**Task directions:**
Quote word for word from the line holding "How many objects" to the last line below, including both, and omit any pictures.

## START

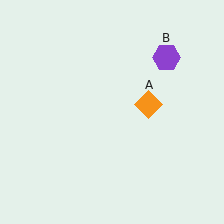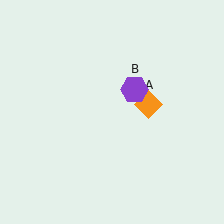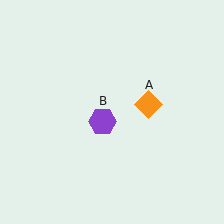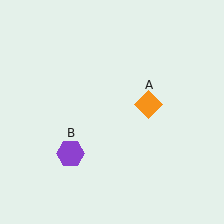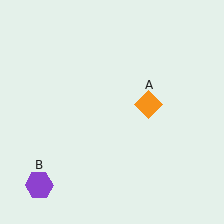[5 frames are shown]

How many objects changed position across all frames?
1 object changed position: purple hexagon (object B).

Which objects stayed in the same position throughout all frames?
Orange diamond (object A) remained stationary.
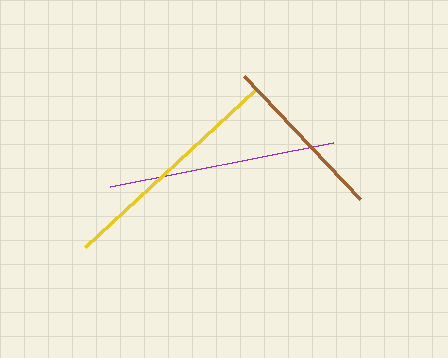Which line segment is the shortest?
The brown line is the shortest at approximately 169 pixels.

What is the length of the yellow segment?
The yellow segment is approximately 233 pixels long.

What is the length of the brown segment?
The brown segment is approximately 169 pixels long.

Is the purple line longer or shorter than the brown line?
The purple line is longer than the brown line.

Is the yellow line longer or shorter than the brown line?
The yellow line is longer than the brown line.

## END

**Exercise solution:**
How many objects changed position across all frames?
1 object changed position: purple hexagon (object B).

Which objects stayed in the same position throughout all frames?
Orange diamond (object A) remained stationary.
Which line segment is the shortest?
The brown line is the shortest at approximately 169 pixels.

What is the length of the yellow segment?
The yellow segment is approximately 233 pixels long.

What is the length of the brown segment?
The brown segment is approximately 169 pixels long.

Is the purple line longer or shorter than the brown line?
The purple line is longer than the brown line.

Is the yellow line longer or shorter than the brown line?
The yellow line is longer than the brown line.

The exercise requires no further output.